* _Task_
Extract, exactly and without pictures, every line from the one that includes "If the dark" through the final line of the material below.

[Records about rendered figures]
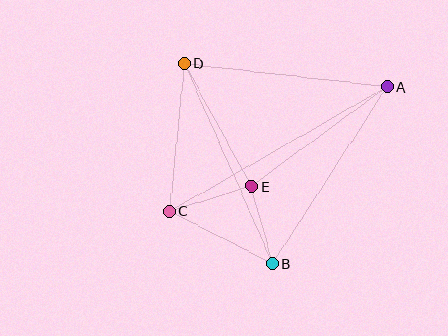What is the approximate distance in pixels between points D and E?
The distance between D and E is approximately 140 pixels.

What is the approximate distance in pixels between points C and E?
The distance between C and E is approximately 86 pixels.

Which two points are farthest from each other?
Points A and C are farthest from each other.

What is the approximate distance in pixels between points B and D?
The distance between B and D is approximately 219 pixels.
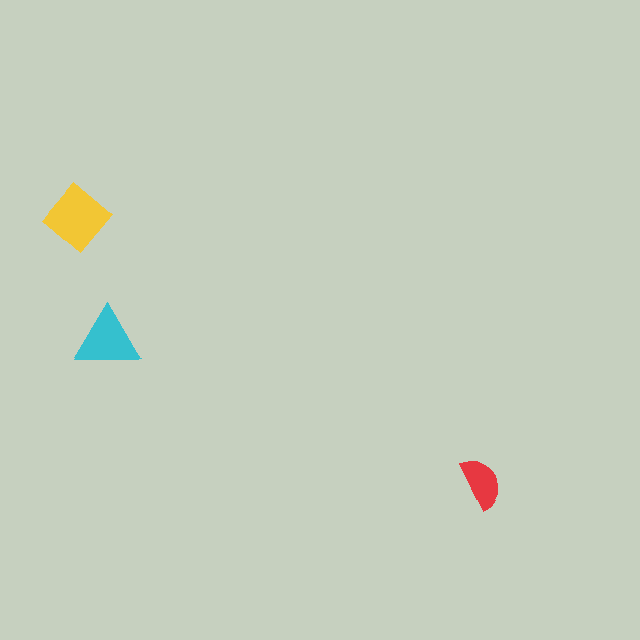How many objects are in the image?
There are 3 objects in the image.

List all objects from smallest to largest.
The red semicircle, the cyan triangle, the yellow diamond.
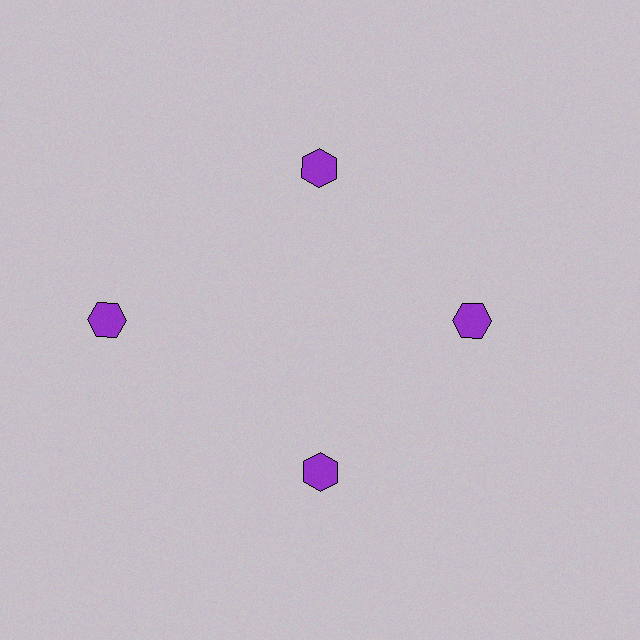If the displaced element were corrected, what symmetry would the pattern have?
It would have 4-fold rotational symmetry — the pattern would map onto itself every 90 degrees.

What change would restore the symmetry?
The symmetry would be restored by moving it inward, back onto the ring so that all 4 hexagons sit at equal angles and equal distance from the center.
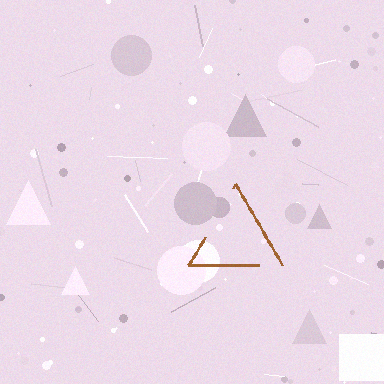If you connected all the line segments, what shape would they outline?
They would outline a triangle.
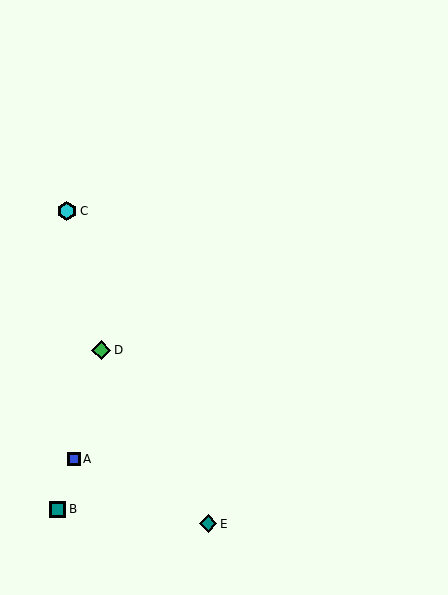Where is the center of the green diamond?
The center of the green diamond is at (101, 350).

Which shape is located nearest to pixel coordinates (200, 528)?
The teal diamond (labeled E) at (208, 524) is nearest to that location.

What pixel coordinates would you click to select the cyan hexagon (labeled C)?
Click at (67, 211) to select the cyan hexagon C.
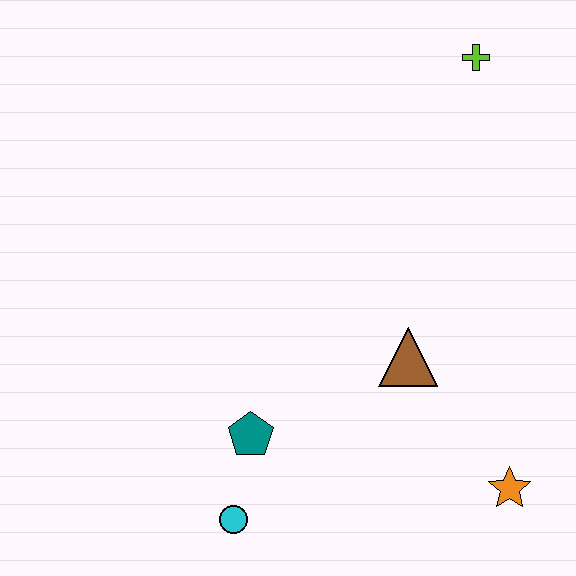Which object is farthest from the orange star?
The lime cross is farthest from the orange star.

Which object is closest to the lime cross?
The brown triangle is closest to the lime cross.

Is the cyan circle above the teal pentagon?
No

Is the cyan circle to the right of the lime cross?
No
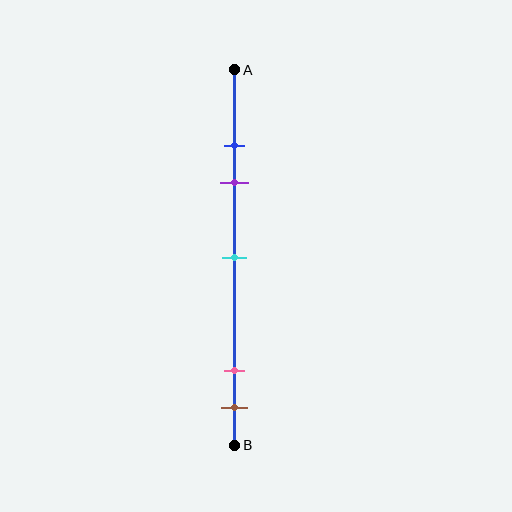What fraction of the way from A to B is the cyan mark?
The cyan mark is approximately 50% (0.5) of the way from A to B.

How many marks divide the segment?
There are 5 marks dividing the segment.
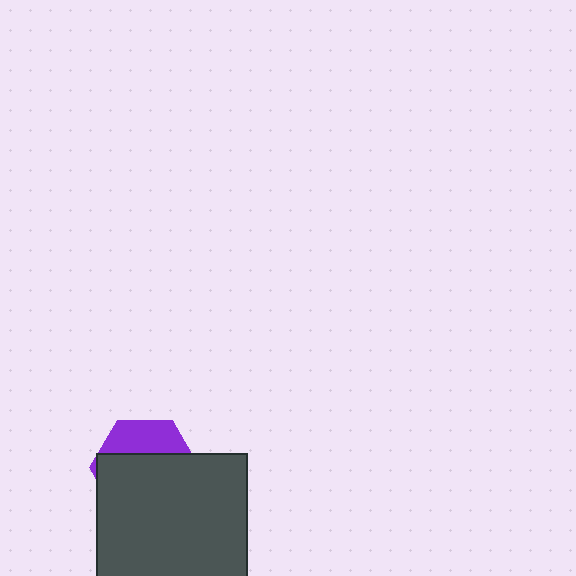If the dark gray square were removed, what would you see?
You would see the complete purple hexagon.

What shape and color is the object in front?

* _Correct result_
If the dark gray square were removed, what would you see?
You would see the complete purple hexagon.

What shape and color is the object in front?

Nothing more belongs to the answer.